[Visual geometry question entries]
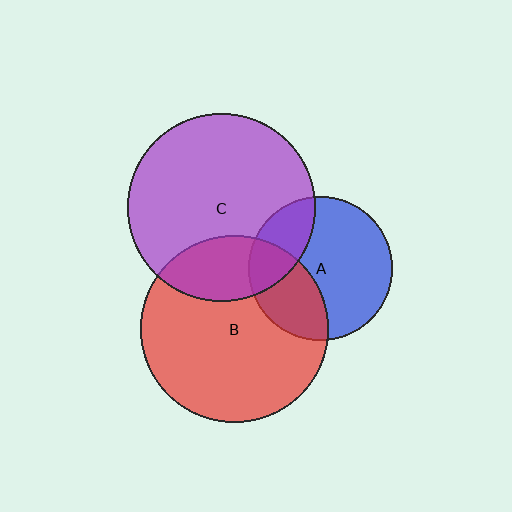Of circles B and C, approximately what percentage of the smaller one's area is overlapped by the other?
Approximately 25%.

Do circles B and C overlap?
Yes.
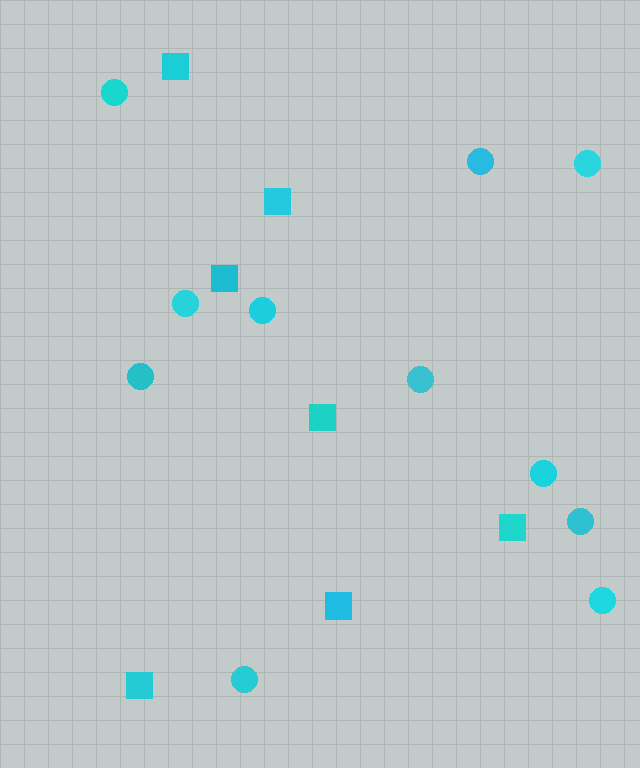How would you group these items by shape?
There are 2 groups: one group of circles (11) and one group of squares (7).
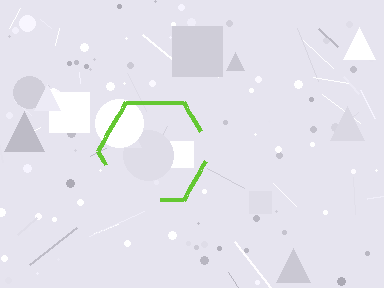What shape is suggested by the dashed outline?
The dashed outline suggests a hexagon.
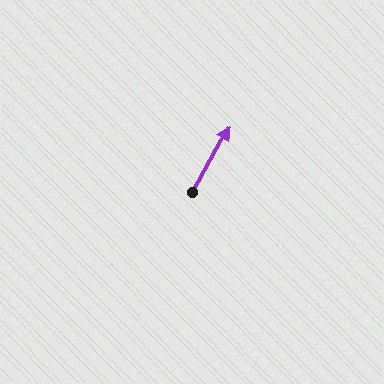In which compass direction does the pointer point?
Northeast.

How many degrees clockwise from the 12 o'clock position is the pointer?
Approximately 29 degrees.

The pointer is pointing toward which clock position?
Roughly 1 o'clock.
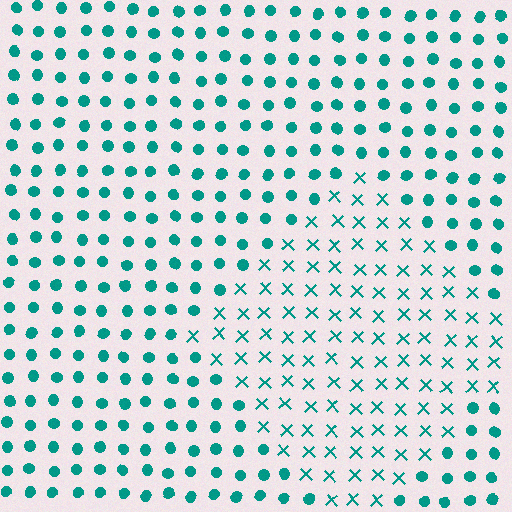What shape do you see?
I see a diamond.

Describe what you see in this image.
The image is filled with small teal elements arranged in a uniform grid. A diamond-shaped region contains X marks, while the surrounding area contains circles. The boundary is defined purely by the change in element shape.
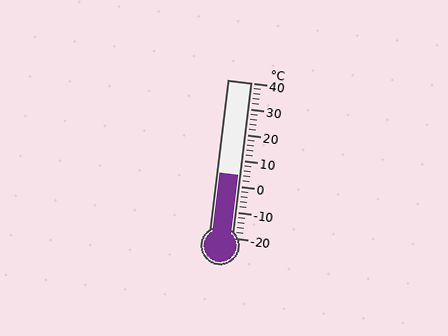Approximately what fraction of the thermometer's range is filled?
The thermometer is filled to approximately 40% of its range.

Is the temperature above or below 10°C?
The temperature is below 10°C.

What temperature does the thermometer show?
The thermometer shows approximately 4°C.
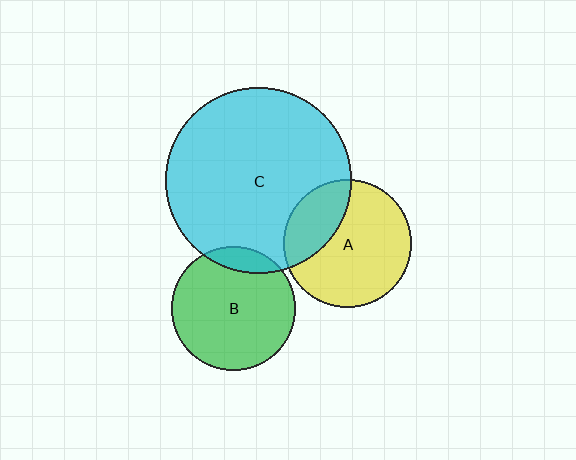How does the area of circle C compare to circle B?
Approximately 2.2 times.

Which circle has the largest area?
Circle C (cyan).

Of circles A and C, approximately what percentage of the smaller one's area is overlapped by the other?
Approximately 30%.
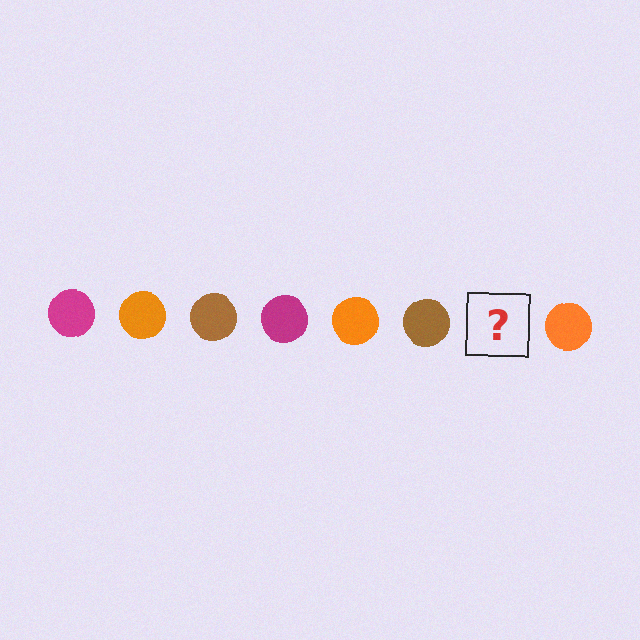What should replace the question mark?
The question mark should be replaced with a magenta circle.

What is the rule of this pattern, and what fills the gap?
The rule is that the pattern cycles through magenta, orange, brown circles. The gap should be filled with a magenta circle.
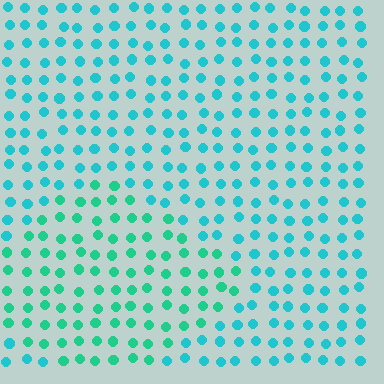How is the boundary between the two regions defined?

### The request
Keep the pictures out of the copy and return the rest of the data above exactly.

### Task solution
Of circles B and C, approximately what percentage of the smaller one's area is overlapped by the other?
Approximately 25%.

Do circles B and C overlap?
Yes.
How would you group these items by shape?
There are 2 groups: one group of circles (11) and one group of squares (7).
What shape is suggested by the dashed outline?
The dashed outline suggests a hexagon.
In which compass direction does the pointer point?
Northeast.

How many degrees clockwise from the 12 o'clock position is the pointer?
Approximately 29 degrees.

The pointer is pointing toward which clock position?
Roughly 1 o'clock.
What shape do you see?
I see a diamond.

Describe what you see in this image.
The image is filled with small teal elements arranged in a uniform grid. A diamond-shaped region contains X marks, while the surrounding area contains circles. The boundary is defined purely by the change in element shape.
Approximately what fraction of the thermometer's range is filled?
The thermometer is filled to approximately 40% of its range.

Is the temperature above or below 10°C?
The temperature is below 10°C.

What temperature does the thermometer show?
The thermometer shows approximately 4°C.
How does the area of circle C compare to circle B?
Approximately 2.2 times.

Which circle has the largest area?
Circle C (cyan).

Of circles A and C, approximately what percentage of the smaller one's area is overlapped by the other?
Approximately 30%.
What should replace the question mark?
The question mark should be replaced with a magenta circle.

What is the rule of this pattern, and what fills the gap?
The rule is that the pattern cycles through magenta, orange, brown circles. The gap should be filled with a magenta circle.
How is the boundary between the two regions defined?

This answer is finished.